Begin at the line containing "What shape is on top of the cyan circle?" in the entries below and end at the line containing "[5 frames are shown]"; transcribe that range exactly and nothing outside it.

─── Input

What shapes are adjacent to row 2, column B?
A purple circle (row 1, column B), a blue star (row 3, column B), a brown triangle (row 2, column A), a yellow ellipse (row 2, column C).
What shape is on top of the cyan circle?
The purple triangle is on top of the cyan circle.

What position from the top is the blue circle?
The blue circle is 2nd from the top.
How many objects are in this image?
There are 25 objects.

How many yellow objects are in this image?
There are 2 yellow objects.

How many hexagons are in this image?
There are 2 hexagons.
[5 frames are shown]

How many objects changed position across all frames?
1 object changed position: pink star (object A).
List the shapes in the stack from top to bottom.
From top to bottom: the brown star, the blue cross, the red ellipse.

──────
─── Input

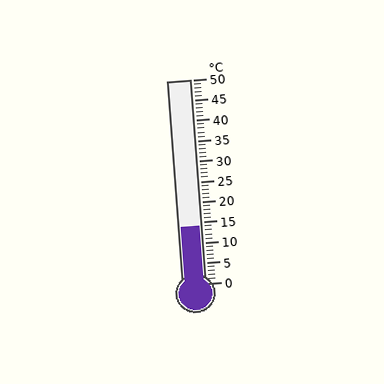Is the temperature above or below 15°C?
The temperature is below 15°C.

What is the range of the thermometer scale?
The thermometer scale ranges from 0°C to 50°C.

──────

# [Result for this task]
What shape is on top of the cyan circle?
The purple triangle is on top of the cyan circle.

What position from the top is the blue circle?
The blue circle is 2nd from the top.
How many objects are in this image?
There are 25 objects.

How many yellow objects are in this image?
There are 2 yellow objects.

How many hexagons are in this image?
There are 2 hexagons.
[5 frames are shown]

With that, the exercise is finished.